Repeat, exactly, the run of lines that opens with the line containing "What time does the clock show?" and closes with the line containing "What differs between the two panels?", and leave all other lines out.

* BEGIN *

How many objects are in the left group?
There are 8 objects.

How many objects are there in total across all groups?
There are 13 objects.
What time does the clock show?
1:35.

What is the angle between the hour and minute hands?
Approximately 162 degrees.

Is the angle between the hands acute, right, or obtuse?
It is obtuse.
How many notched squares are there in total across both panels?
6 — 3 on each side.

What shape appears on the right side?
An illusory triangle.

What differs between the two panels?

* END *
* BEGIN *

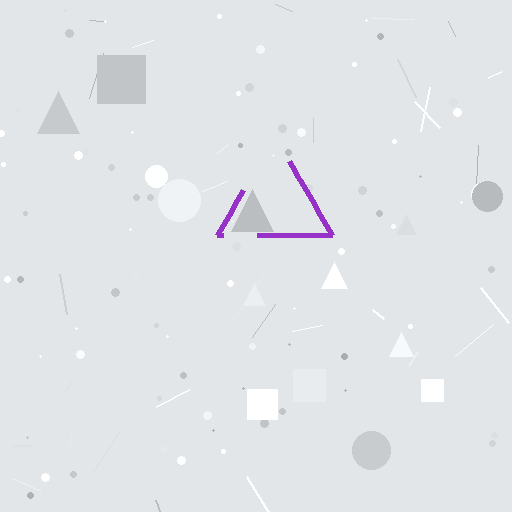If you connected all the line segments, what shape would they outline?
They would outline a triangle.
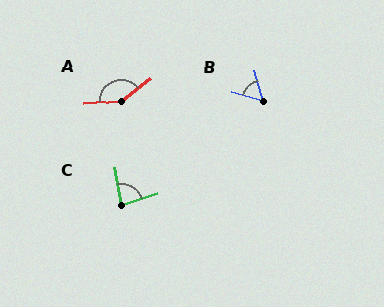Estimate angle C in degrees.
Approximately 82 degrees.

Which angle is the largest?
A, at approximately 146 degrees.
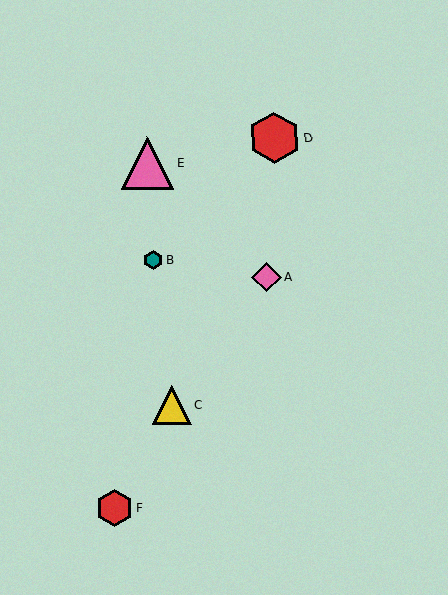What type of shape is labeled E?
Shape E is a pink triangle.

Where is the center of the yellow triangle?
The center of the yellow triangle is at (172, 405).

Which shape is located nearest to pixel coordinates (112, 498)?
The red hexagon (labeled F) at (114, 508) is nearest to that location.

* END *

#### TASK RESPONSE:
What time does the clock show?
1:35.

What is the angle between the hour and minute hands?
Approximately 162 degrees.

Is the angle between the hands acute, right, or obtuse?
It is obtuse.
How many notched squares are there in total across both panels?
6 — 3 on each side.

What shape appears on the right side?
An illusory triangle.

What differs between the two panels?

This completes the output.